- _TASK OBJECTIVE_
Find the line containing "Which color appears most frequently?". Return it and every line after it, unchanged, up to and including the last line.

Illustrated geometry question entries
______

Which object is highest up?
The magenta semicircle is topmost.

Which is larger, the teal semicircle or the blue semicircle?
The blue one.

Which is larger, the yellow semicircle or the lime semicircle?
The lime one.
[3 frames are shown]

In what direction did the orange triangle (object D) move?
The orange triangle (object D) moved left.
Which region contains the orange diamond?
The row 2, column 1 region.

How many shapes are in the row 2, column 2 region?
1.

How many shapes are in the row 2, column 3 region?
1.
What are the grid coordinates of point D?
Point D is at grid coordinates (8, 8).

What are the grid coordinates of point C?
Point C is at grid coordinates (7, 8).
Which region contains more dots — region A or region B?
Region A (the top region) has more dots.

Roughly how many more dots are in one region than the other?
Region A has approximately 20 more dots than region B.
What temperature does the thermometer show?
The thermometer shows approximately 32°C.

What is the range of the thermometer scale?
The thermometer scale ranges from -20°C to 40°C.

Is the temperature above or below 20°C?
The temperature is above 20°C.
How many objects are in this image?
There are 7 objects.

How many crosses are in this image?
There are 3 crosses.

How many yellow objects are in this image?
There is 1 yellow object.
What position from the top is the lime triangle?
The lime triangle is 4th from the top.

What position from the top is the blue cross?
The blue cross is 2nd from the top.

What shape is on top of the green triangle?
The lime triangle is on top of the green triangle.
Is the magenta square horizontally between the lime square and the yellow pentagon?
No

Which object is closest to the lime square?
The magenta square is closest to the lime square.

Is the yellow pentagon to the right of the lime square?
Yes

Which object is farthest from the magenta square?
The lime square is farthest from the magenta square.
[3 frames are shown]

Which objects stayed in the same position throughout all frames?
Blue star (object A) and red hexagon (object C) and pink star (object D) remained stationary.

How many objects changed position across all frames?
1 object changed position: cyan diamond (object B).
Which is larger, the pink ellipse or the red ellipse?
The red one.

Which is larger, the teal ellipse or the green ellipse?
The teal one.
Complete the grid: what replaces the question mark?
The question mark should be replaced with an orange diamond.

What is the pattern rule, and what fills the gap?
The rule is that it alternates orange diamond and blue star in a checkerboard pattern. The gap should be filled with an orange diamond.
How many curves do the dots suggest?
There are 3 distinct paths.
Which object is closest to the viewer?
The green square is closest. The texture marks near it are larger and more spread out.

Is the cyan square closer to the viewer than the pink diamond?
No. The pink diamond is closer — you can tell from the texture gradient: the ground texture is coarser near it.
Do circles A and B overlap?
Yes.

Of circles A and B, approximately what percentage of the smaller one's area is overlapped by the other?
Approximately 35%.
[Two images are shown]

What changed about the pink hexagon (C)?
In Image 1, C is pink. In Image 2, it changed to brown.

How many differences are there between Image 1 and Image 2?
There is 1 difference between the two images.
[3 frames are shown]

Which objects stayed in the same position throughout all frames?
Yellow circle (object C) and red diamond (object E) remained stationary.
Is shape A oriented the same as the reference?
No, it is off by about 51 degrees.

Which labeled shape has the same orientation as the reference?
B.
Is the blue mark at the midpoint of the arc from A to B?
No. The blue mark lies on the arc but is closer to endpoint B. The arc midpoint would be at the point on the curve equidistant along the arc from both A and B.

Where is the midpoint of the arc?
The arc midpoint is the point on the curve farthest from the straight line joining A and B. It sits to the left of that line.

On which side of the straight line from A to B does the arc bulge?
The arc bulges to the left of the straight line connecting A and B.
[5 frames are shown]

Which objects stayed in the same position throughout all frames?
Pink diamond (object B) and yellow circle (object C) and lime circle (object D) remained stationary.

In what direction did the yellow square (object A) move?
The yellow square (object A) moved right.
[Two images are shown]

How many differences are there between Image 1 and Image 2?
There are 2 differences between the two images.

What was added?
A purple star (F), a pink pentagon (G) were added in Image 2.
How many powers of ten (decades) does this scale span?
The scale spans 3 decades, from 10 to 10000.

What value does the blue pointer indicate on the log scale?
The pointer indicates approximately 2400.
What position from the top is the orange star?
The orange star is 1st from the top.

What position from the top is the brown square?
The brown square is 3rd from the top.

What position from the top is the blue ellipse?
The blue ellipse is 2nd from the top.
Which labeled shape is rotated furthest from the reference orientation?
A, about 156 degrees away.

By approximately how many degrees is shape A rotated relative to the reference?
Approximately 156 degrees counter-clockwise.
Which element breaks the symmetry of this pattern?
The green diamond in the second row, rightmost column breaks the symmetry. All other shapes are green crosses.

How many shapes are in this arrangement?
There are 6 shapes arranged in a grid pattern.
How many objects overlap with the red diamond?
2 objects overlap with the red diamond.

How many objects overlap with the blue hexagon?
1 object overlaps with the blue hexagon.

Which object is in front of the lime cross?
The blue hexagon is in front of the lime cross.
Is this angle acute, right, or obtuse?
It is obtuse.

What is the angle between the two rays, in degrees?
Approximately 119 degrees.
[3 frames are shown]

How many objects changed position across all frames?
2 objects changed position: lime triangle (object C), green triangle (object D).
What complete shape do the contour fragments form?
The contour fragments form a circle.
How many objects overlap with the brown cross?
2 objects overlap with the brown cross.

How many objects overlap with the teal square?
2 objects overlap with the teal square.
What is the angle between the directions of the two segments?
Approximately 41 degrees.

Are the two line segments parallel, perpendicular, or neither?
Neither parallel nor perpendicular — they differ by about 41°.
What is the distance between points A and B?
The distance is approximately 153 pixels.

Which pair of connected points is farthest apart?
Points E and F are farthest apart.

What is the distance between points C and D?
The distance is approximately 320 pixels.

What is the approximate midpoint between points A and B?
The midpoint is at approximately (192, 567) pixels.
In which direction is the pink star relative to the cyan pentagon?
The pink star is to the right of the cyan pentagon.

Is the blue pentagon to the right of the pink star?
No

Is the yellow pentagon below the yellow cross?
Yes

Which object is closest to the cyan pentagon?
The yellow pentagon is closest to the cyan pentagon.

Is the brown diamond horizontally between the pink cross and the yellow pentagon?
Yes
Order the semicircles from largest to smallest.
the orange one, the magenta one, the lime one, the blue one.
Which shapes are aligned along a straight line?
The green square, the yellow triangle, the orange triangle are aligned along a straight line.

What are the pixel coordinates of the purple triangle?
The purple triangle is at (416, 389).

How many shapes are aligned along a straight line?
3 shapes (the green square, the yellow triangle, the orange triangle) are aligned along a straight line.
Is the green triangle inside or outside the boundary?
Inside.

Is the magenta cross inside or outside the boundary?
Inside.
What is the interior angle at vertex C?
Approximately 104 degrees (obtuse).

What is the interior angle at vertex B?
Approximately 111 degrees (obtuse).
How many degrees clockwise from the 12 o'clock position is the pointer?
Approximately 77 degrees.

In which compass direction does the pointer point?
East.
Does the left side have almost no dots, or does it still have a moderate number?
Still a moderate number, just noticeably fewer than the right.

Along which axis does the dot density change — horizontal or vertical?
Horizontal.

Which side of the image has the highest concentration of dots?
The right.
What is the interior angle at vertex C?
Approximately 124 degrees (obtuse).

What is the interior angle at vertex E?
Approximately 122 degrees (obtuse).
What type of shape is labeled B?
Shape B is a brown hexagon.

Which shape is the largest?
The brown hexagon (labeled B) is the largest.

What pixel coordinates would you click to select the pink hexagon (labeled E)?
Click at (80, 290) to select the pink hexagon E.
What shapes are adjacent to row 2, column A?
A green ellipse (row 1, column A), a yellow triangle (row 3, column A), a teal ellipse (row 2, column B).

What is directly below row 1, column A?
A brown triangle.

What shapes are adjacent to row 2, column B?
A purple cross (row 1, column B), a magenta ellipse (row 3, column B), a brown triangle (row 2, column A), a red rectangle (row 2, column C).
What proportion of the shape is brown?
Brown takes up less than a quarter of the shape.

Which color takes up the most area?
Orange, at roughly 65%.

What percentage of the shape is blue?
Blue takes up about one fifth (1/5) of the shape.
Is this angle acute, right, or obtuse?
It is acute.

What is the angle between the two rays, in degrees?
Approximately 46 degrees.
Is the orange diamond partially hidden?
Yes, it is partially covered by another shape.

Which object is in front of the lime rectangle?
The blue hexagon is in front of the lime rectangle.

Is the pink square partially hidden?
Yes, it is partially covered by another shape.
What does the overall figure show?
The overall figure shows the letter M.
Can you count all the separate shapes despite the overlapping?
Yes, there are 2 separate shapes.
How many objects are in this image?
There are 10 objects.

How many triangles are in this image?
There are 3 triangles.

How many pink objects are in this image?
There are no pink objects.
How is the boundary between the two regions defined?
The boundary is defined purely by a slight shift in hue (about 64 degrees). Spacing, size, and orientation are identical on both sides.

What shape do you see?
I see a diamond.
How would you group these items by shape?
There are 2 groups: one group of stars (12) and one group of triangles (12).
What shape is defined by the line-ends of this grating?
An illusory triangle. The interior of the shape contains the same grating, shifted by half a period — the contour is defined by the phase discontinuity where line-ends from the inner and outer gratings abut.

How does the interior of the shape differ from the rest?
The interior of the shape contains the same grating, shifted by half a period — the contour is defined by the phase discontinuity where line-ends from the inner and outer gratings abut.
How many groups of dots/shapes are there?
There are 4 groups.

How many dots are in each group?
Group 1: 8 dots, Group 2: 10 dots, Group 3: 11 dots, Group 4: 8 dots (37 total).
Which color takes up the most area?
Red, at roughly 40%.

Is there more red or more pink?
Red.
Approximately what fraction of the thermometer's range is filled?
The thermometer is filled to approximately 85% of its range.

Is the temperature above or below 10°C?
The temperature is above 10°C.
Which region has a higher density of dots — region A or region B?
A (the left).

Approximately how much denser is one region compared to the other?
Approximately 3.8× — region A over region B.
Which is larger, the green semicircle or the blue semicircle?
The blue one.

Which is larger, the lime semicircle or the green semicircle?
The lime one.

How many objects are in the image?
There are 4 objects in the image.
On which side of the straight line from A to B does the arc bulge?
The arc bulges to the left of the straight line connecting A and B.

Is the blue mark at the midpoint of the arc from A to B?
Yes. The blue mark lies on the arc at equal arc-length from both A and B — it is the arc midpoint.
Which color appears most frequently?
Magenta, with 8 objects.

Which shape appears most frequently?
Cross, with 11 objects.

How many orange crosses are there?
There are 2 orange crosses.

______

- _FINISHED TASK_
Which color appears most frequently?
Magenta, with 8 objects.

Which shape appears most frequently?
Cross, with 11 objects.

How many orange crosses are there?
There are 2 orange crosses.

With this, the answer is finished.